**Short problem:** Output each line exactly as it appears, skipping any embedded picture.

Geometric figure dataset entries
● ● ● ● ●

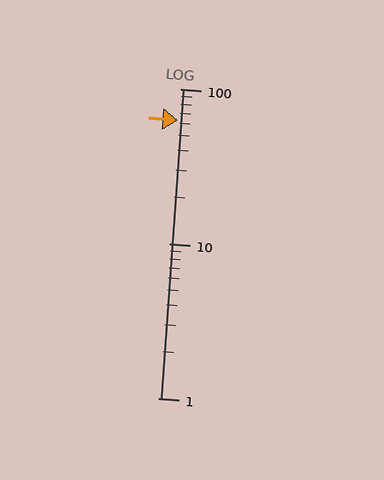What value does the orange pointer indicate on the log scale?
The pointer indicates approximately 63.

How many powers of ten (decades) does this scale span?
The scale spans 2 decades, from 1 to 100.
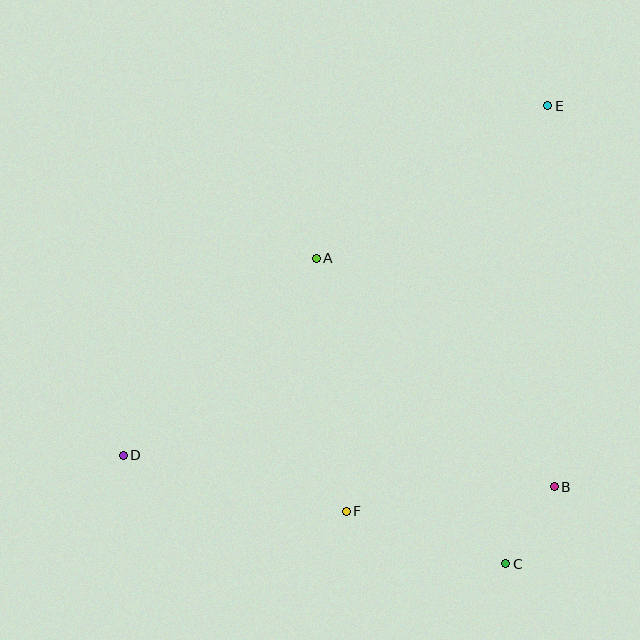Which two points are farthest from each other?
Points D and E are farthest from each other.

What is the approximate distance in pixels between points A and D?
The distance between A and D is approximately 276 pixels.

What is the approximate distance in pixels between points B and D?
The distance between B and D is approximately 432 pixels.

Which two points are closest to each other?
Points B and C are closest to each other.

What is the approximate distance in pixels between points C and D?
The distance between C and D is approximately 398 pixels.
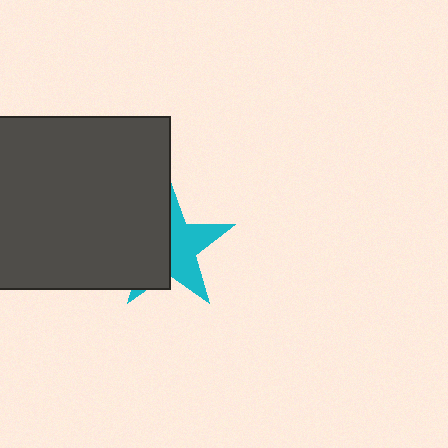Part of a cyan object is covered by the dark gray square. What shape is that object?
It is a star.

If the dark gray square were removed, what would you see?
You would see the complete cyan star.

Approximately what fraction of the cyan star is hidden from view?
Roughly 53% of the cyan star is hidden behind the dark gray square.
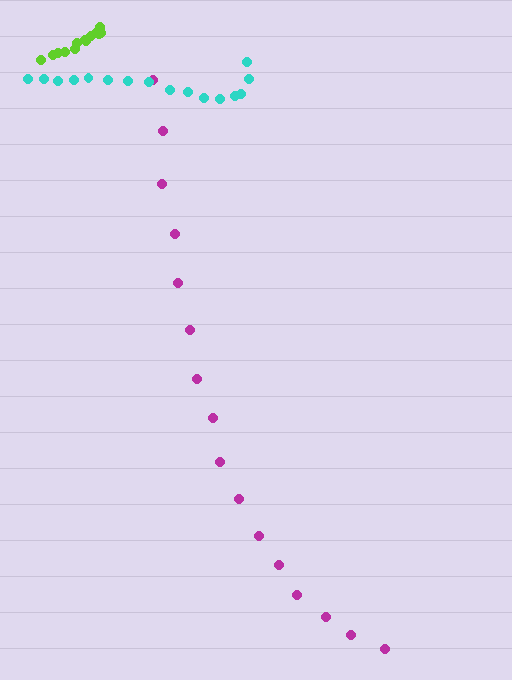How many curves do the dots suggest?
There are 3 distinct paths.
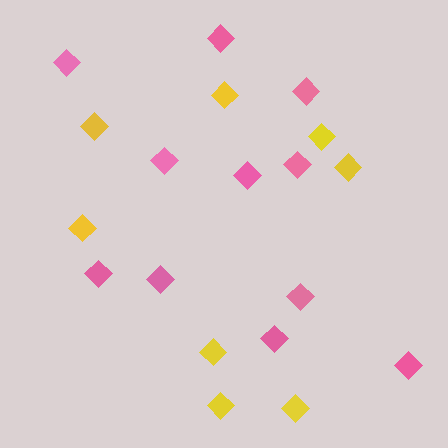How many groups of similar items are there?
There are 2 groups: one group of pink diamonds (11) and one group of yellow diamonds (8).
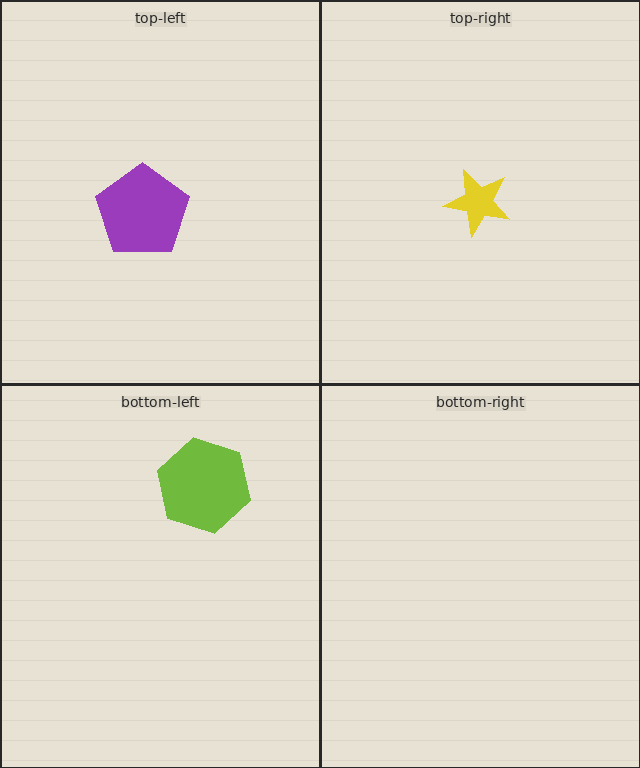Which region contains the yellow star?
The top-right region.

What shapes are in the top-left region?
The purple pentagon.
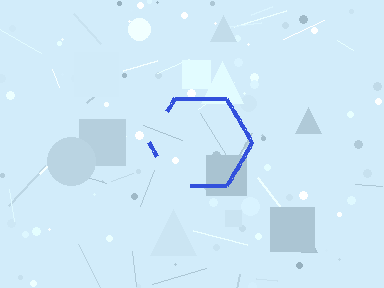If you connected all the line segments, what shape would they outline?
They would outline a hexagon.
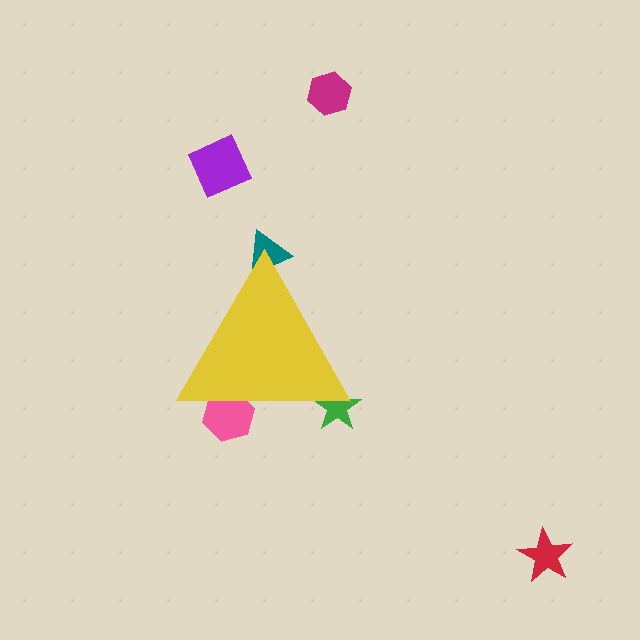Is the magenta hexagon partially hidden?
No, the magenta hexagon is fully visible.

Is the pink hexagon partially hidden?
Yes, the pink hexagon is partially hidden behind the yellow triangle.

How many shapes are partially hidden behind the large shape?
3 shapes are partially hidden.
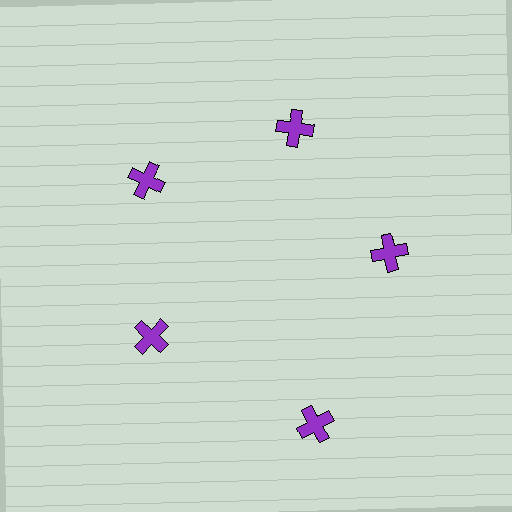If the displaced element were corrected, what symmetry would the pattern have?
It would have 5-fold rotational symmetry — the pattern would map onto itself every 72 degrees.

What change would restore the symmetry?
The symmetry would be restored by moving it inward, back onto the ring so that all 5 crosses sit at equal angles and equal distance from the center.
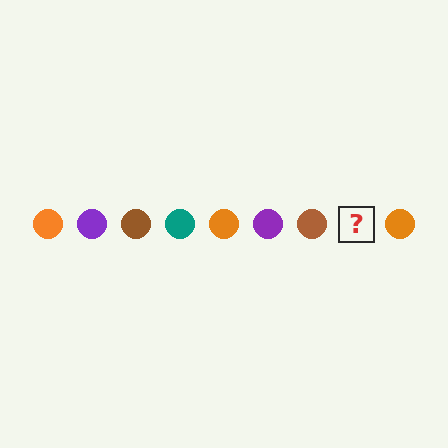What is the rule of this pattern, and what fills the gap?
The rule is that the pattern cycles through orange, purple, brown, teal circles. The gap should be filled with a teal circle.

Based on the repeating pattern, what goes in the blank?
The blank should be a teal circle.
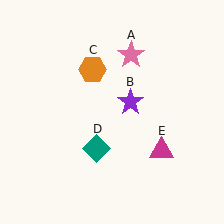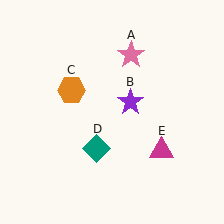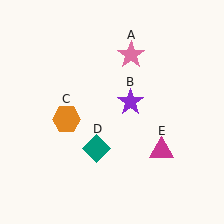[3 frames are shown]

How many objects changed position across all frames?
1 object changed position: orange hexagon (object C).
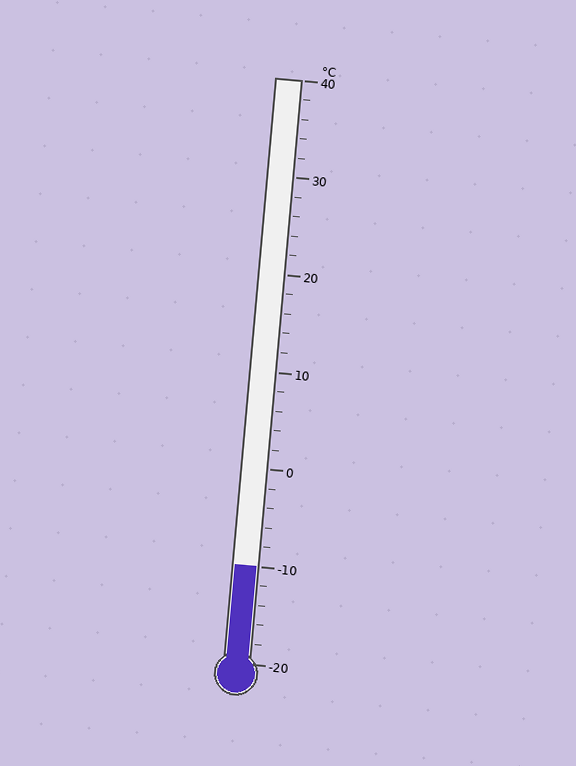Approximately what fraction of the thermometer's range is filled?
The thermometer is filled to approximately 15% of its range.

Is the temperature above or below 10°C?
The temperature is below 10°C.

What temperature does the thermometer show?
The thermometer shows approximately -10°C.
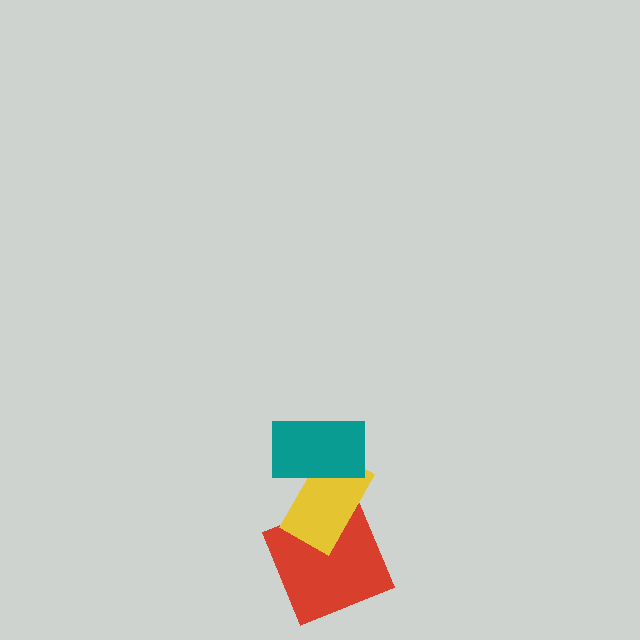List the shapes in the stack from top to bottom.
From top to bottom: the teal rectangle, the yellow rectangle, the red square.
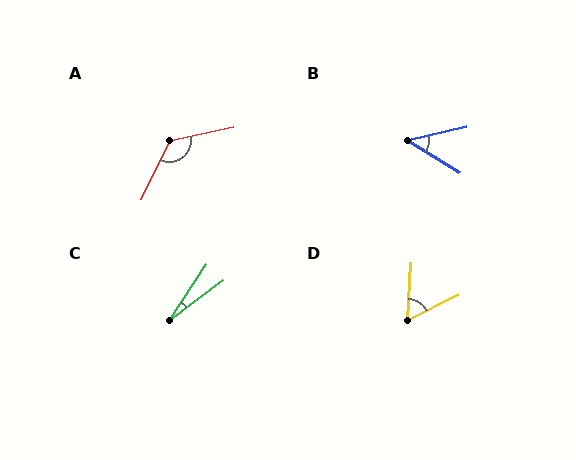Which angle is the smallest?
C, at approximately 20 degrees.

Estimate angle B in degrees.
Approximately 45 degrees.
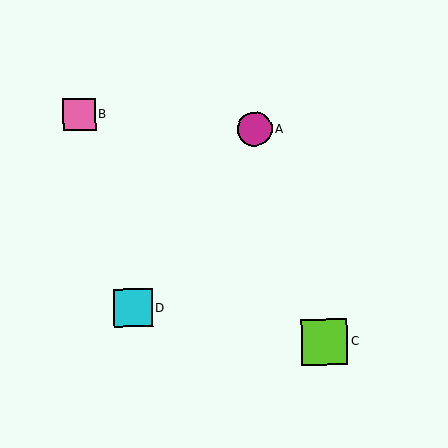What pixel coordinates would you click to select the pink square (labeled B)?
Click at (80, 115) to select the pink square B.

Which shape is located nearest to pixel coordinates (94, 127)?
The pink square (labeled B) at (80, 115) is nearest to that location.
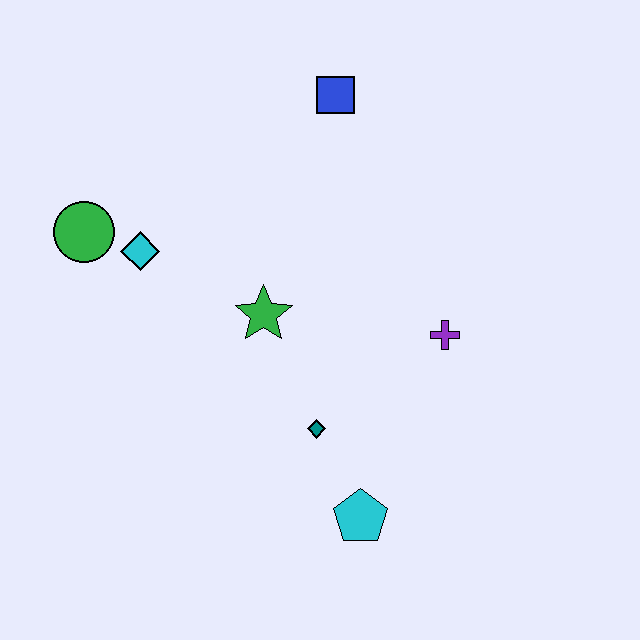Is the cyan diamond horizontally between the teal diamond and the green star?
No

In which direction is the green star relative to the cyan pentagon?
The green star is above the cyan pentagon.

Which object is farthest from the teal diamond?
The blue square is farthest from the teal diamond.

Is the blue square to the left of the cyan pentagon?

● ● ● ● ●

**The reply:**
What value does the orange pointer indicate on the log scale?
The pointer indicates approximately 63.

How many powers of ten (decades) does this scale span?
The scale spans 2 decades, from 1 to 100.
Which two points are farthest from each other?
Points D and E are farthest from each other.

What is the approximate distance in pixels between points A and D?
The distance between A and D is approximately 276 pixels.

What is the approximate distance in pixels between points B and D?
The distance between B and D is approximately 432 pixels.

Which two points are closest to each other?
Points B and C are closest to each other.

What is the approximate distance in pixels between points C and D?
The distance between C and D is approximately 398 pixels.
Part of a cyan object is covered by the dark gray square. What shape is that object?
It is a star.

If the dark gray square were removed, what would you see?
You would see the complete cyan star.

Approximately what fraction of the cyan star is hidden from view?
Roughly 53% of the cyan star is hidden behind the dark gray square.
How many curves do the dots suggest?
There are 3 distinct paths.
How many groups of similar items are there?
There are 2 groups: one group of pink diamonds (11) and one group of yellow diamonds (8).
Which region contains the yellow star?
The top-right region.

What shapes are in the top-left region?
The purple pentagon.
If you connected all the line segments, what shape would they outline?
They would outline a hexagon.
Is the magenta hexagon partially hidden?
No, the magenta hexagon is fully visible.

Is the pink hexagon partially hidden?
Yes, the pink hexagon is partially hidden behind the yellow triangle.

How many shapes are partially hidden behind the large shape?
3 shapes are partially hidden.
If the displaced element were corrected, what symmetry would the pattern have?
It would have 5-fold rotational symmetry — the pattern would map onto itself every 72 degrees.

What change would restore the symmetry?
The symmetry would be restored by moving it inward, back onto the ring so that all 5 crosses sit at equal angles and equal distance from the center.
What is the rule of this pattern, and what fills the gap?
The rule is that the pattern cycles through orange, purple, brown, teal circles. The gap should be filled with a teal circle.

Based on the repeating pattern, what goes in the blank?
The blank should be a teal circle.
[3 frames are shown]

How many objects changed position across all frames?
1 object changed position: orange hexagon (object C).
Approximately what fraction of the thermometer's range is filled?
The thermometer is filled to approximately 15% of its range.

Is the temperature above or below 10°C?
The temperature is below 10°C.

What temperature does the thermometer show?
The thermometer shows approximately -10°C.
List the shapes in the stack from top to bottom.
From top to bottom: the teal rectangle, the yellow rectangle, the red square.
Which angle is the smallest?
C, at approximately 20 degrees.

Estimate angle B in degrees.
Approximately 45 degrees.
What pixel coordinates would you click to select the pink square (labeled B)?
Click at (80, 115) to select the pink square B.

Which shape is located nearest to pixel coordinates (94, 127)?
The pink square (labeled B) at (80, 115) is nearest to that location.
Is the cyan diamond horizontally between the teal diamond and the green star?
No

In which direction is the green star relative to the cyan pentagon?
The green star is above the cyan pentagon.

Which object is farthest from the teal diamond?
The blue square is farthest from the teal diamond.

Is the blue square to the left of the cyan pentagon?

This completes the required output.